- _WHAT THIS TASK INVOLVES_: Could you restate word for word only the lines below from the one holding "Which is larger, the" to the one holding "What is the large shape?", inclusive, and leave out the pictures?

*-*-*

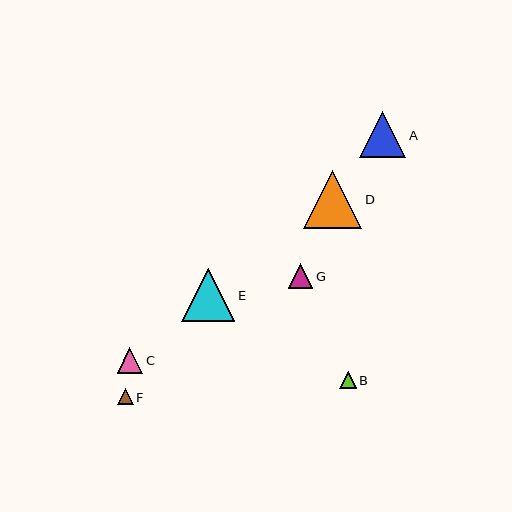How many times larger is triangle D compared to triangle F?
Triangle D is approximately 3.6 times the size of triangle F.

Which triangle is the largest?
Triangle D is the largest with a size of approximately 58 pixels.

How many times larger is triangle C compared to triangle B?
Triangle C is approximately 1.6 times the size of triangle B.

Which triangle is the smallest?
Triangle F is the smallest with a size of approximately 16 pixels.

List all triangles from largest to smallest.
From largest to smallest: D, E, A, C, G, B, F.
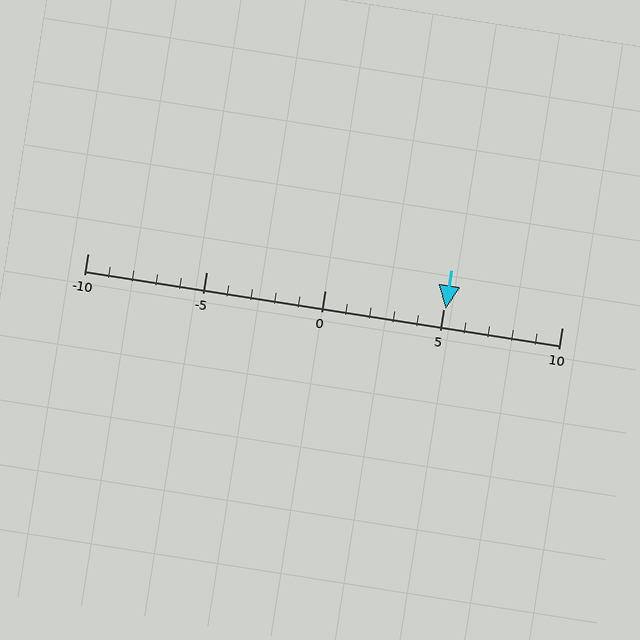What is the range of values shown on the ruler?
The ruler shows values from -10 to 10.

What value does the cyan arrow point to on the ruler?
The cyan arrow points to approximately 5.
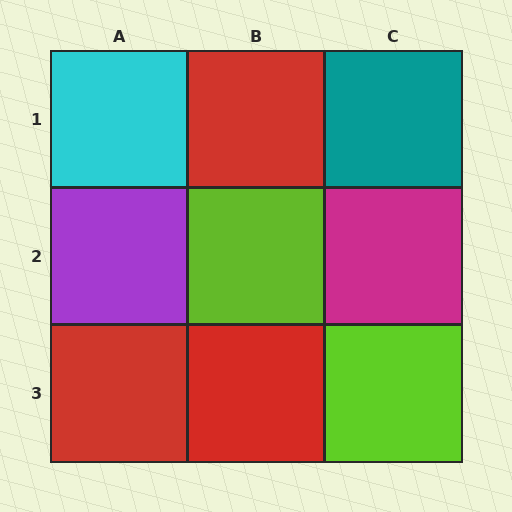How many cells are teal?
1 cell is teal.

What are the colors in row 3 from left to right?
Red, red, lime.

*-*-*

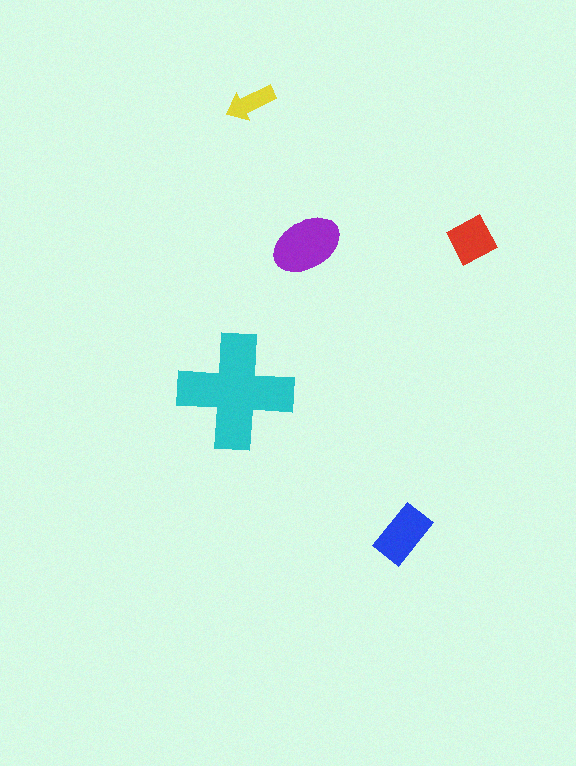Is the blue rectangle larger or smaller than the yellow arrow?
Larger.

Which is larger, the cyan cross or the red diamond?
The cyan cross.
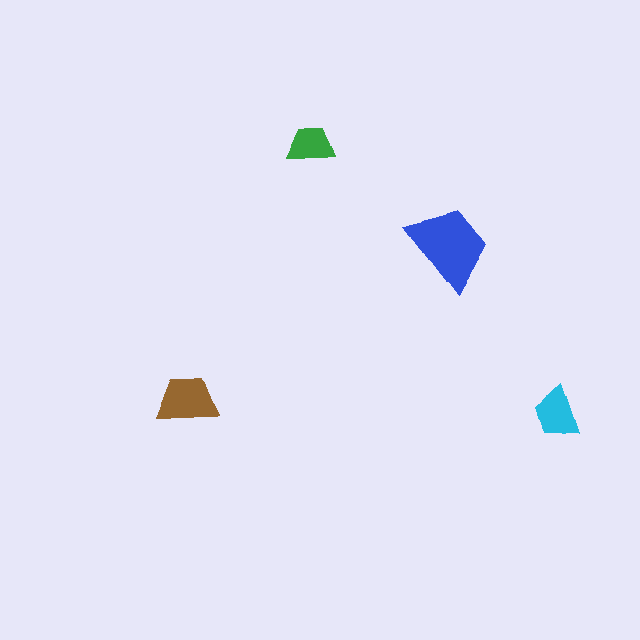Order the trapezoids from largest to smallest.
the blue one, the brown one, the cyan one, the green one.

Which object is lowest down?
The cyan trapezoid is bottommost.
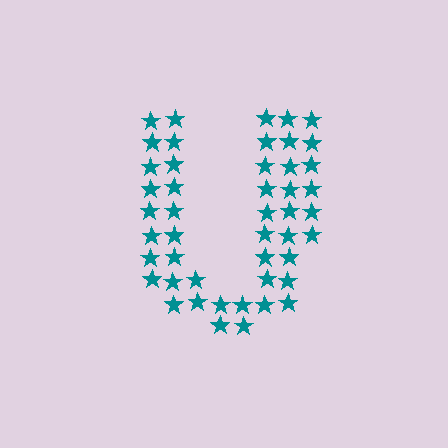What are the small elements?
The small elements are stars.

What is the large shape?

*-*-*

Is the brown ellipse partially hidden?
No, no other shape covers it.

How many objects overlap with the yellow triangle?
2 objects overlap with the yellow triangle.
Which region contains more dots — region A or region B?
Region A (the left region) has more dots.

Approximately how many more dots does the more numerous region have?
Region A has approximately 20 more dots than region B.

*-*-*

- _ANSWER SECTION_:
Which is larger, the cyan cross or the red diamond?
The cyan cross.
Order the trapezoids from largest to smallest.
the blue one, the brown one, the cyan one, the green one.

Which object is lowest down?
The cyan trapezoid is bottommost.
What are the small elements?
The small elements are stars.

What is the large shape?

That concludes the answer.